_What you need to do:_ Every entry below must be repeated exactly; skip the pictures.

++++++++++

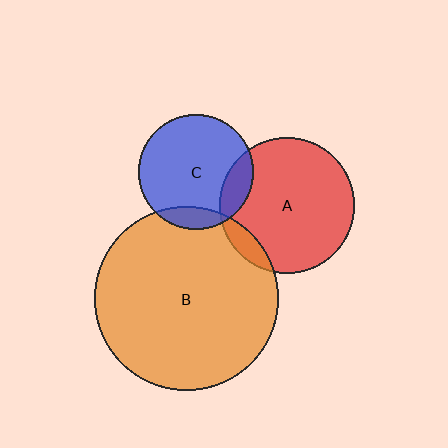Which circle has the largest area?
Circle B (orange).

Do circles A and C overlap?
Yes.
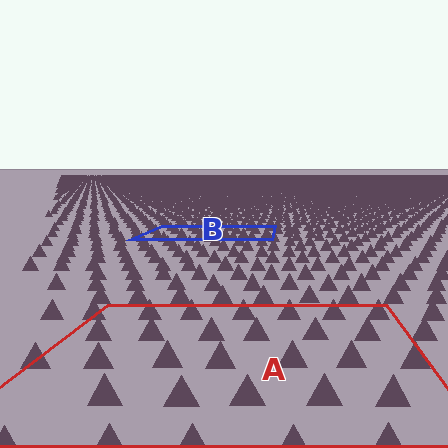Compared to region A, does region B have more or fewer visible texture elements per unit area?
Region B has more texture elements per unit area — they are packed more densely because it is farther away.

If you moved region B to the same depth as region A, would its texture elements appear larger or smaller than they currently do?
They would appear larger. At a closer depth, the same texture elements are projected at a bigger on-screen size.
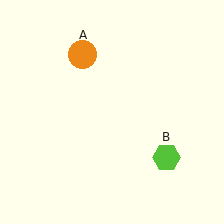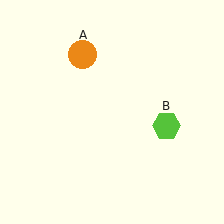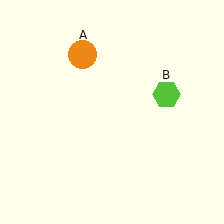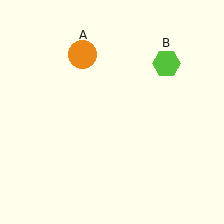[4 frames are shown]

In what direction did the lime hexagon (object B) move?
The lime hexagon (object B) moved up.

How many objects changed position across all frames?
1 object changed position: lime hexagon (object B).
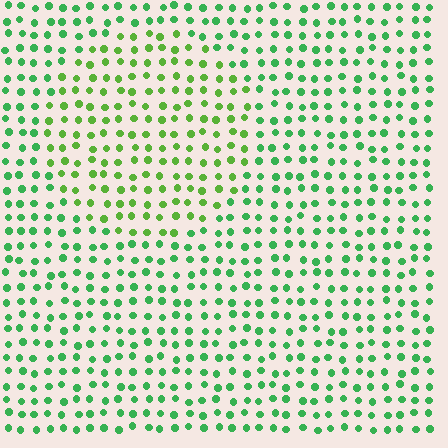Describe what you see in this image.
The image is filled with small green elements in a uniform arrangement. A circle-shaped region is visible where the elements are tinted to a slightly different hue, forming a subtle color boundary.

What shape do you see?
I see a circle.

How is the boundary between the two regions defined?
The boundary is defined purely by a slight shift in hue (about 30 degrees). Spacing, size, and orientation are identical on both sides.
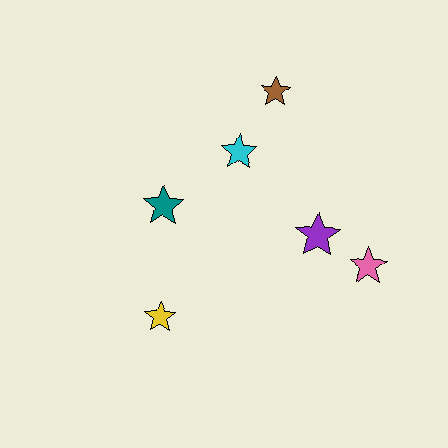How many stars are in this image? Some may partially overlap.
There are 6 stars.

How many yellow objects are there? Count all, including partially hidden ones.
There is 1 yellow object.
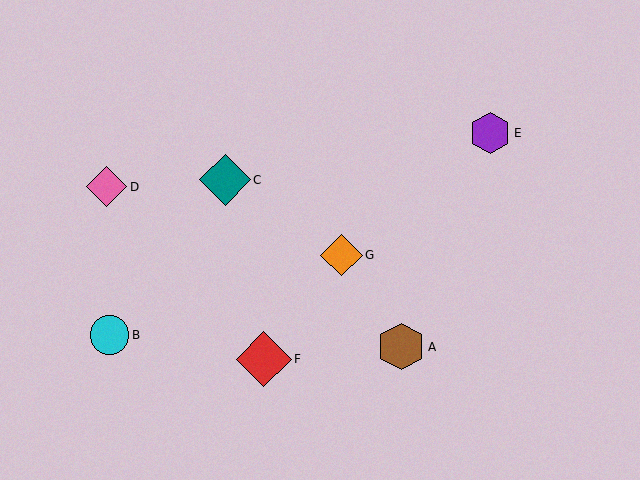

++++++++++

_Response to this task:_
Which circle has the largest area?
Circle B (orange).

Do circles A and C overlap?
Yes.
Compared to region A, does region B have more or fewer visible texture elements per unit area?
Region B has more texture elements per unit area — they are packed more densely because it is farther away.

If you moved region B to the same depth as region A, would its texture elements appear larger or smaller than they currently do?
They would appear larger. At a closer depth, the same texture elements are projected at a bigger on-screen size.
[4 frames are shown]

In what direction did the lime hexagon (object B) move?
The lime hexagon (object B) moved up.

How many objects changed position across all frames?
1 object changed position: lime hexagon (object B).
Describe what you see in this image.
The image is filled with small green elements in a uniform arrangement. A circle-shaped region is visible where the elements are tinted to a slightly different hue, forming a subtle color boundary.

What shape do you see?
I see a circle.

How is the boundary between the two regions defined?
The boundary is defined purely by a slight shift in hue (about 30 degrees). Spacing, size, and orientation are identical on both sides.
How many stars are in this image? Some may partially overlap.
There are 6 stars.

How many yellow objects are there? Count all, including partially hidden ones.
There is 1 yellow object.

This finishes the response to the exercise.